* _WRITTEN REQUEST_:
Copy the data exactly; pictures stay out of the copy.

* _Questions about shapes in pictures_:

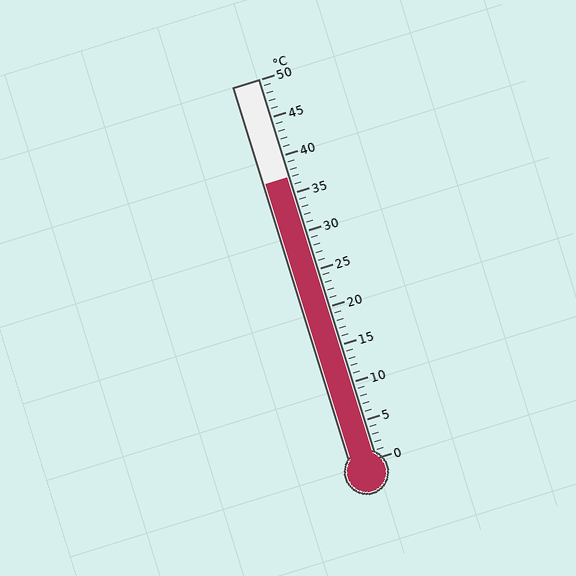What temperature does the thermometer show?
The thermometer shows approximately 37°C.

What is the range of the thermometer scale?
The thermometer scale ranges from 0°C to 50°C.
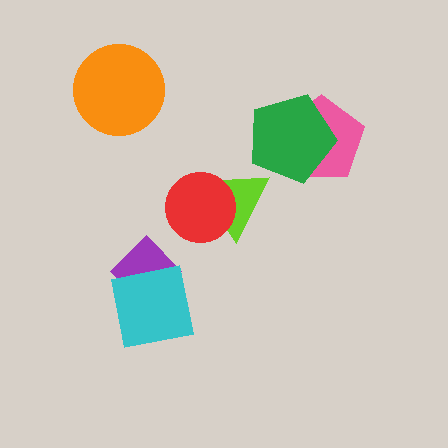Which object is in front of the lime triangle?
The red circle is in front of the lime triangle.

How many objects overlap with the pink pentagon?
1 object overlaps with the pink pentagon.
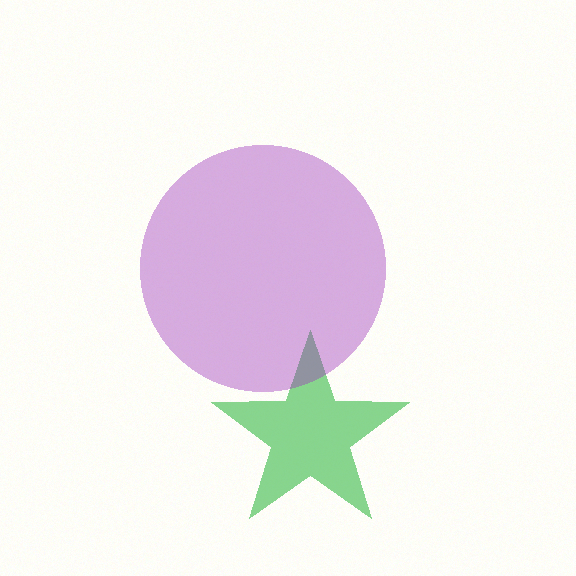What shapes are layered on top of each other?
The layered shapes are: a green star, a purple circle.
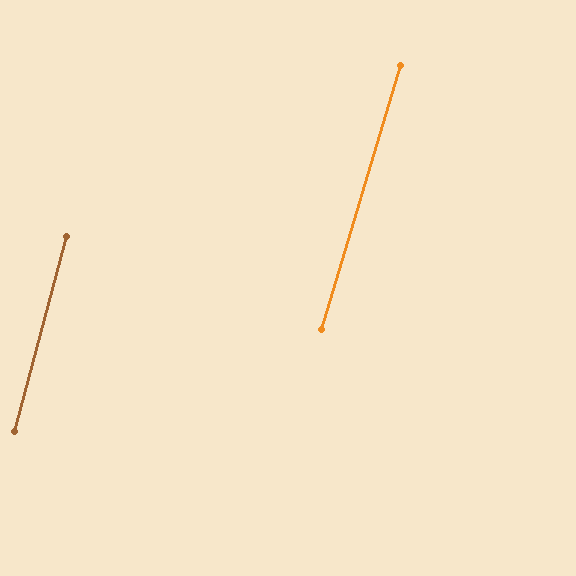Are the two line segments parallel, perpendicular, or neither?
Parallel — their directions differ by only 1.7°.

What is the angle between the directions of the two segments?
Approximately 2 degrees.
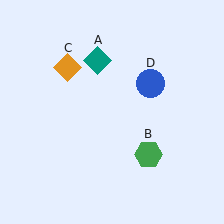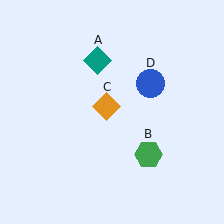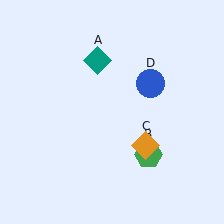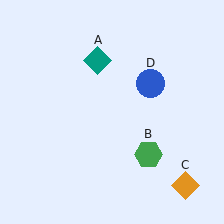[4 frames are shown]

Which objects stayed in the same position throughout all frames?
Teal diamond (object A) and green hexagon (object B) and blue circle (object D) remained stationary.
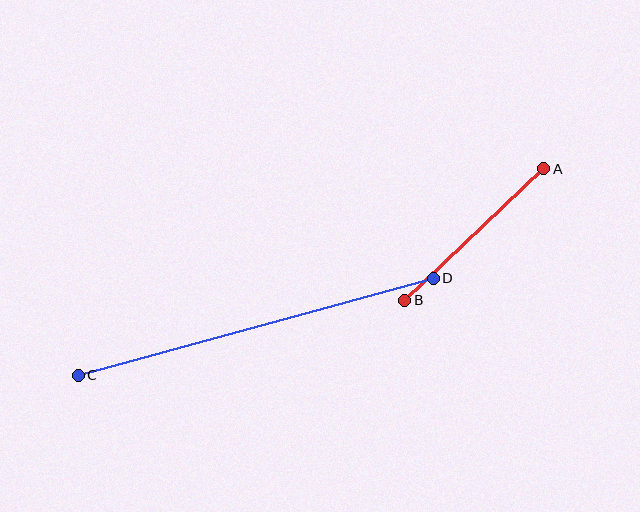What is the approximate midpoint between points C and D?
The midpoint is at approximately (256, 327) pixels.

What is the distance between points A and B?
The distance is approximately 191 pixels.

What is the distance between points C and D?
The distance is approximately 368 pixels.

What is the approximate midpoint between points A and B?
The midpoint is at approximately (474, 235) pixels.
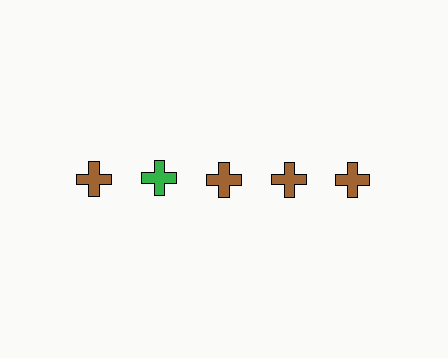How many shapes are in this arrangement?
There are 5 shapes arranged in a grid pattern.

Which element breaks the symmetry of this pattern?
The green cross in the top row, second from left column breaks the symmetry. All other shapes are brown crosses.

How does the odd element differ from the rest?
It has a different color: green instead of brown.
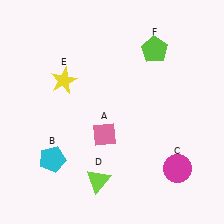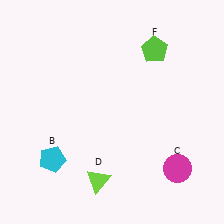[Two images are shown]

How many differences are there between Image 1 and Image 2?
There are 2 differences between the two images.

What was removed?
The pink square (A), the yellow star (E) were removed in Image 2.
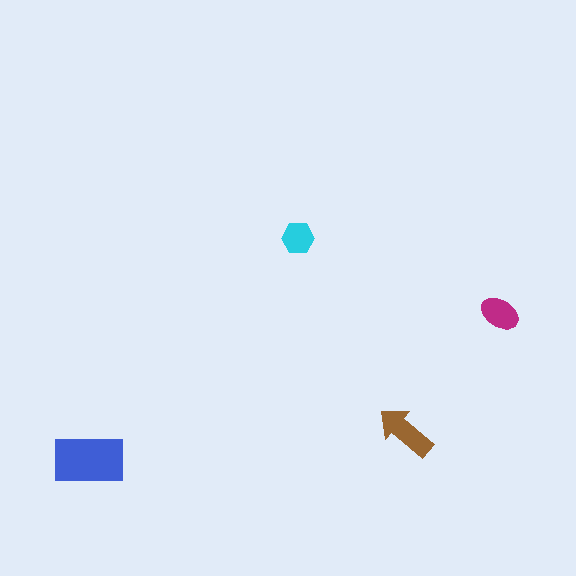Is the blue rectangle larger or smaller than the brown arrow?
Larger.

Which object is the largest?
The blue rectangle.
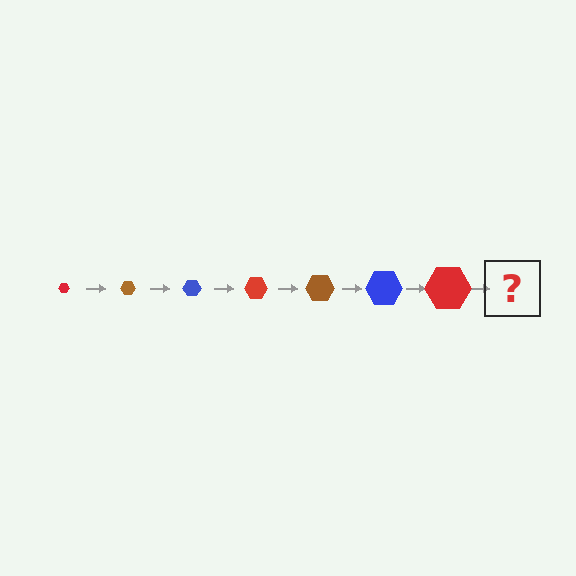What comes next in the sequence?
The next element should be a brown hexagon, larger than the previous one.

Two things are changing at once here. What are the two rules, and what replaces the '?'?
The two rules are that the hexagon grows larger each step and the color cycles through red, brown, and blue. The '?' should be a brown hexagon, larger than the previous one.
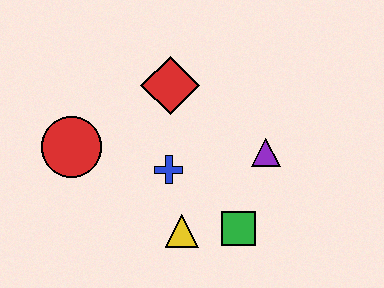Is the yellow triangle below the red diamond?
Yes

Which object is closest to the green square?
The yellow triangle is closest to the green square.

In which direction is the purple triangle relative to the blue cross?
The purple triangle is to the right of the blue cross.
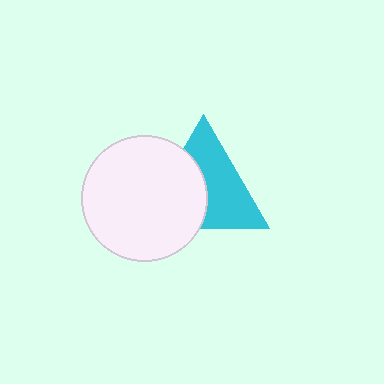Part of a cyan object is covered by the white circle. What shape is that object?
It is a triangle.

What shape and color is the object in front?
The object in front is a white circle.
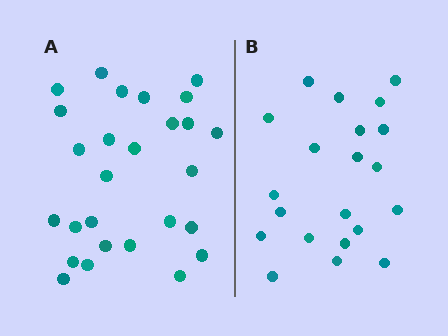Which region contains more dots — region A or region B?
Region A (the left region) has more dots.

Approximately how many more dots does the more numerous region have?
Region A has about 6 more dots than region B.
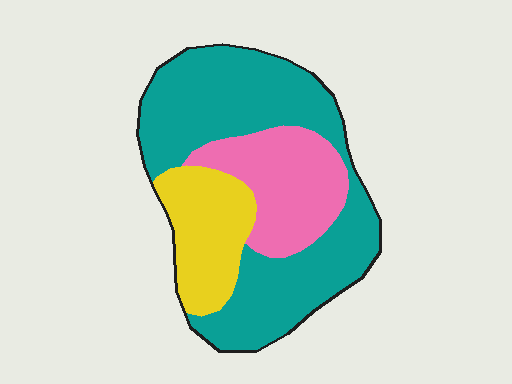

* _RESPONSE BELOW_:
What temperature does the thermometer show?
The thermometer shows approximately 37°C.

What is the range of the thermometer scale?
The thermometer scale ranges from 0°C to 50°C.
Which object is in front of the lime triangle?
The red circle is in front of the lime triangle.

How many objects overlap with the pink pentagon?
1 object overlaps with the pink pentagon.
What shapes are layered on top of each other?
The layered shapes are: a green star, a purple circle.
Are the two line segments parallel, perpendicular, or neither?
Parallel — their directions differ by only 1.7°.

What is the angle between the directions of the two segments?
Approximately 2 degrees.
[4 frames are shown]

Which objects stayed in the same position throughout all frames?
Teal diamond (object A) and green hexagon (object B) and blue circle (object D) remained stationary.
What is the approximate midpoint between points C and D?
The midpoint is at approximately (256, 327) pixels.

What is the distance between points A and B?
The distance is approximately 191 pixels.

What is the distance between points C and D?
The distance is approximately 368 pixels.

What is the approximate midpoint between points A and B?
The midpoint is at approximately (474, 235) pixels.
How many shapes are in this arrangement?
There are 5 shapes arranged in a grid pattern.

Which element breaks the symmetry of this pattern?
The green cross in the top row, second from left column breaks the symmetry. All other shapes are brown crosses.

How does the odd element differ from the rest?
It has a different color: green instead of brown.
[Two images are shown]

How many differences are there between Image 1 and Image 2?
There are 2 differences between the two images.

What was removed?
The pink square (A), the yellow star (E) were removed in Image 2.
Is the blue rectangle larger or smaller than the brown arrow?
Larger.

Which object is the largest?
The blue rectangle.
What comes next in the sequence?
The next element should be a brown hexagon, larger than the previous one.

Two things are changing at once here. What are the two rules, and what replaces the '?'?
The two rules are that the hexagon grows larger each step and the color cycles through red, brown, and blue. The '?' should be a brown hexagon, larger than the previous one.
Is the yellow triangle below the red diamond?
Yes

Which object is closest to the green square?
The yellow triangle is closest to the green square.

In which direction is the purple triangle relative to the blue cross?
The purple triangle is to the right of the blue cross.
Part of a cyan object is covered by the white circle. What shape is that object?
It is a triangle.

What shape and color is the object in front?
The object in front is a white circle.
Which region contains more dots — region A or region B?
Region A (the left region) has more dots.

Approximately how many more dots does the more numerous region have?
Region A has about 6 more dots than region B.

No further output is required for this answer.